* Begin *
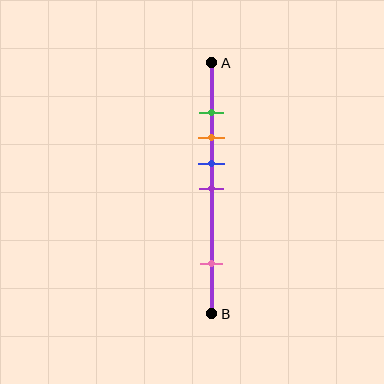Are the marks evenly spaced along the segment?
No, the marks are not evenly spaced.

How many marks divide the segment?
There are 5 marks dividing the segment.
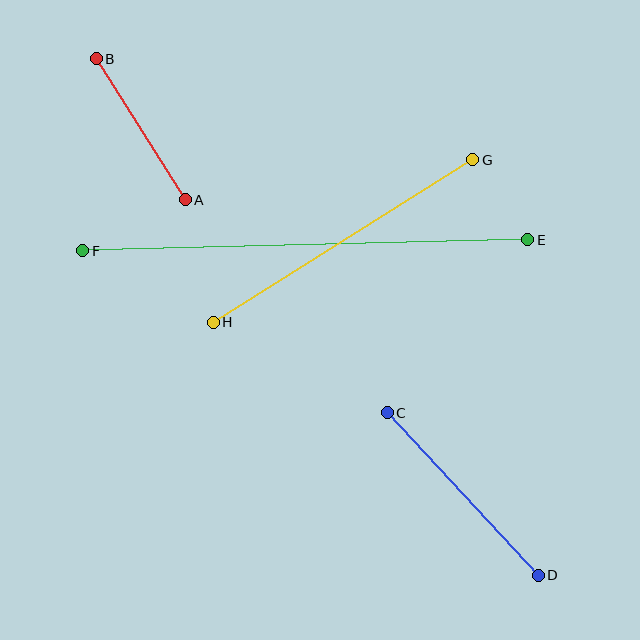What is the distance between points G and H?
The distance is approximately 306 pixels.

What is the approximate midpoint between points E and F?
The midpoint is at approximately (305, 245) pixels.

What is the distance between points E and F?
The distance is approximately 445 pixels.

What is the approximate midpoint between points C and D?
The midpoint is at approximately (463, 494) pixels.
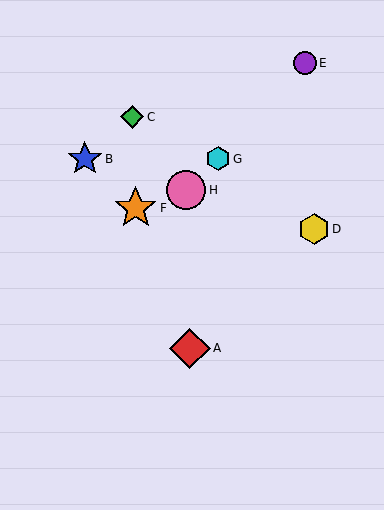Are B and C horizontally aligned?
No, B is at y≈159 and C is at y≈117.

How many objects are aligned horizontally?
2 objects (B, G) are aligned horizontally.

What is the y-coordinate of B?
Object B is at y≈159.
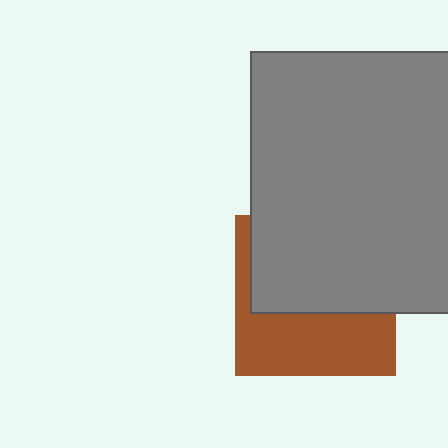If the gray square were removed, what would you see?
You would see the complete brown square.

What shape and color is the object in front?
The object in front is a gray square.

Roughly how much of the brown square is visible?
A small part of it is visible (roughly 44%).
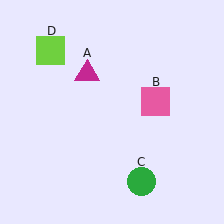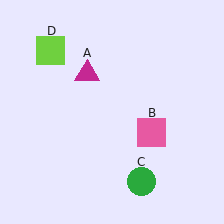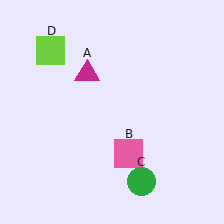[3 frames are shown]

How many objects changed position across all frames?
1 object changed position: pink square (object B).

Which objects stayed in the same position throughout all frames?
Magenta triangle (object A) and green circle (object C) and lime square (object D) remained stationary.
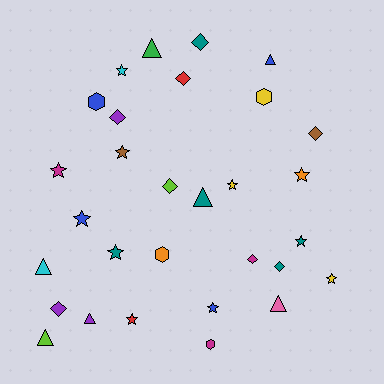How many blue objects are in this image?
There are 4 blue objects.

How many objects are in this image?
There are 30 objects.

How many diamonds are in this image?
There are 8 diamonds.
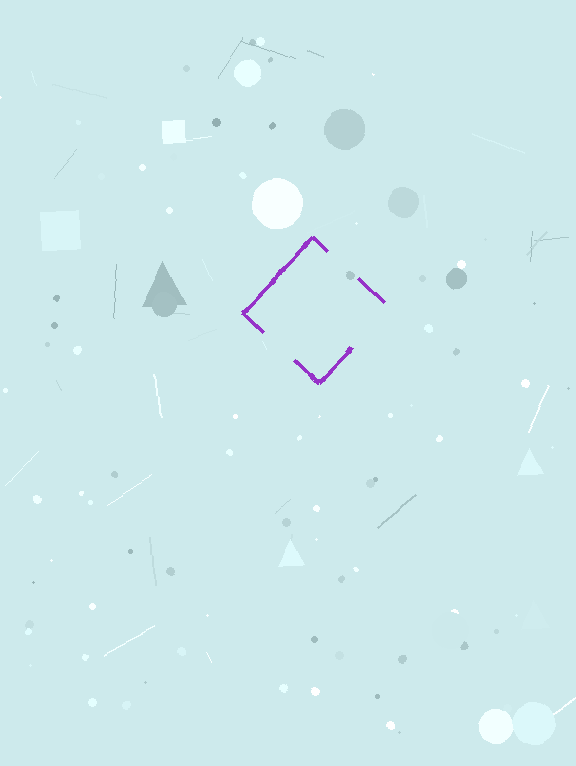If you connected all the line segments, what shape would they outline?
They would outline a diamond.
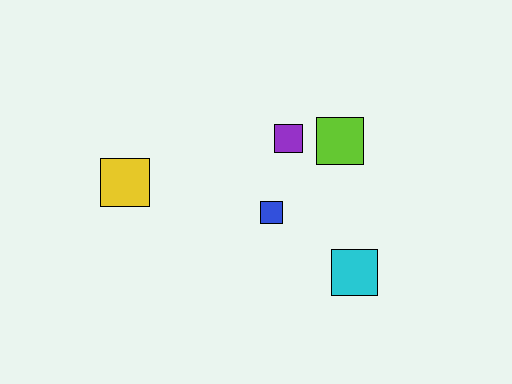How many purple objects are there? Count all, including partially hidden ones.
There is 1 purple object.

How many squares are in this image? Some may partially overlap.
There are 5 squares.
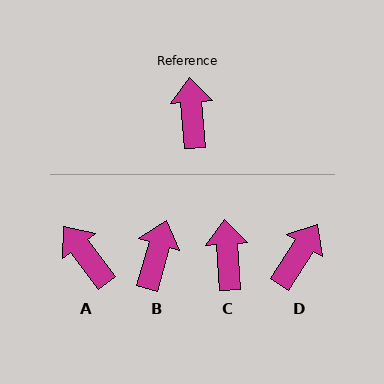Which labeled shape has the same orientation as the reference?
C.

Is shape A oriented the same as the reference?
No, it is off by about 33 degrees.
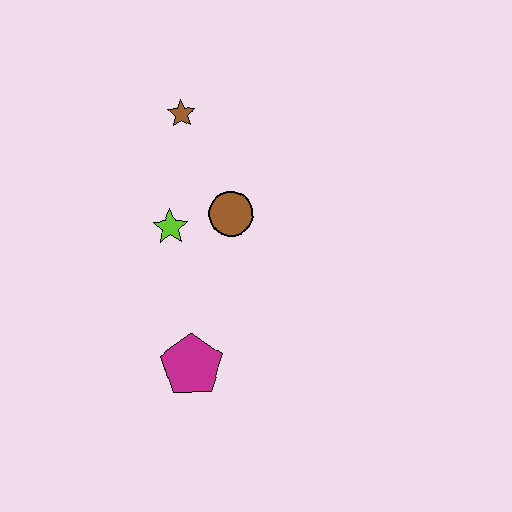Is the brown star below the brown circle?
No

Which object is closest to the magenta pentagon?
The lime star is closest to the magenta pentagon.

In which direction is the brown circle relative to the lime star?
The brown circle is to the right of the lime star.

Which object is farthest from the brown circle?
The magenta pentagon is farthest from the brown circle.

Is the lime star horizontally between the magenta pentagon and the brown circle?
No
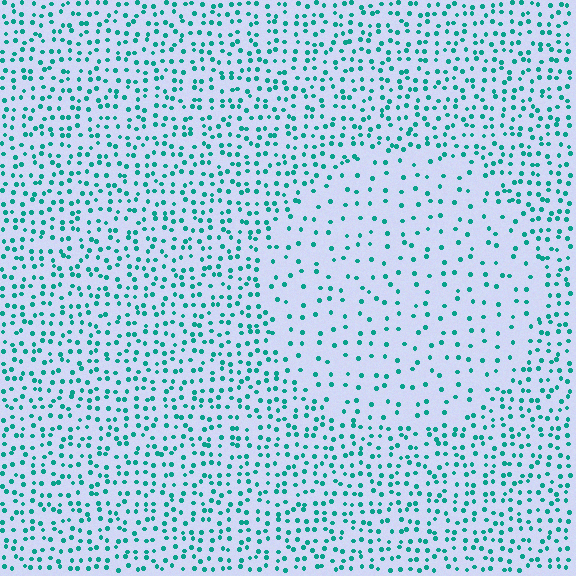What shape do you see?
I see a circle.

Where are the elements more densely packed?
The elements are more densely packed outside the circle boundary.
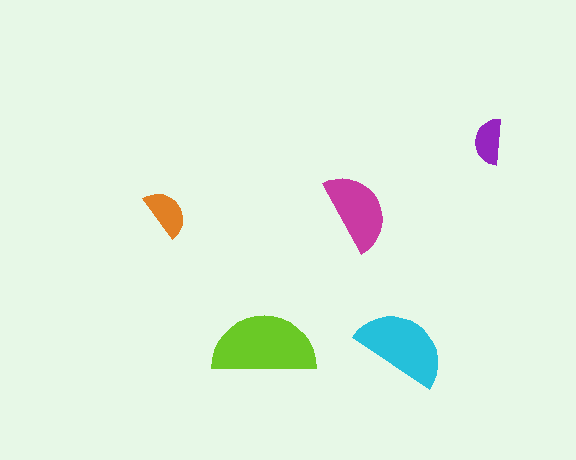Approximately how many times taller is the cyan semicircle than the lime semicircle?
About 1.5 times taller.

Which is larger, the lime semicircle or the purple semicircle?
The lime one.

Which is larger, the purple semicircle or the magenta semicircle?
The magenta one.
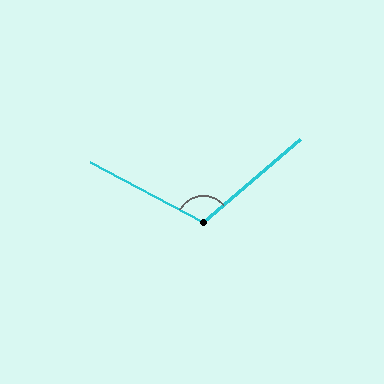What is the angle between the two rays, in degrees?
Approximately 112 degrees.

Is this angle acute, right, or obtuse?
* End *
[Task prompt]
Using the data above, write out every line exactly, leaving the images behind.

[The response]
Are the marks evenly spaced along the segment?
No, the marks are not evenly spaced.

How many marks divide the segment?
There are 5 marks dividing the segment.
What is the distance between points G and H?
The distance is approximately 306 pixels.

What is the approximate midpoint between points E and F?
The midpoint is at approximately (305, 245) pixels.

What is the distance between points E and F?
The distance is approximately 445 pixels.

What is the approximate midpoint between points C and D?
The midpoint is at approximately (463, 494) pixels.
Are B and C horizontally aligned?
No, B is at y≈159 and C is at y≈117.

How many objects are aligned horizontally?
2 objects (B, G) are aligned horizontally.

What is the y-coordinate of B?
Object B is at y≈159.
If the gray square were removed, what would you see?
You would see the complete brown square.

What shape and color is the object in front?
The object in front is a gray square.

Roughly how much of the brown square is visible?
A small part of it is visible (roughly 44%).
[3 frames are shown]

How many objects changed position across all frames?
1 object changed position: pink square (object B).

Which objects stayed in the same position throughout all frames?
Magenta triangle (object A) and green circle (object C) and lime square (object D) remained stationary.
How many blue objects are in this image?
There are 4 blue objects.

How many objects are in this image?
There are 30 objects.

How many diamonds are in this image?
There are 8 diamonds.
If you connected all the line segments, what shape would they outline?
They would outline a diamond.
How many purple objects are there? Count all, including partially hidden ones.
There is 1 purple object.

How many squares are in this image? Some may partially overlap.
There are 5 squares.
Which labeled shape has the same orientation as the reference?
C.

Is shape A oriented the same as the reference?
No, it is off by about 33 degrees.
Is the brown star below the brown circle?
No

Which object is closest to the magenta pentagon?
The lime star is closest to the magenta pentagon.

In which direction is the brown circle relative to the lime star?
The brown circle is to the right of the lime star.

Which object is farthest from the brown circle?
The magenta pentagon is farthest from the brown circle.

Is the lime star horizontally between the magenta pentagon and the brown circle?
No
What shape do you see?
I see a circle.

Where are the elements more densely packed?
The elements are more densely packed outside the circle boundary.
Approximately how many times taller is the cyan semicircle than the lime semicircle?
About 1.5 times taller.

Which is larger, the lime semicircle or the purple semicircle?
The lime one.

Which is larger, the purple semicircle or the magenta semicircle?
The magenta one.
What is the angle between the two rays, in degrees?
Approximately 112 degrees.

Is this angle acute, right, or obtuse?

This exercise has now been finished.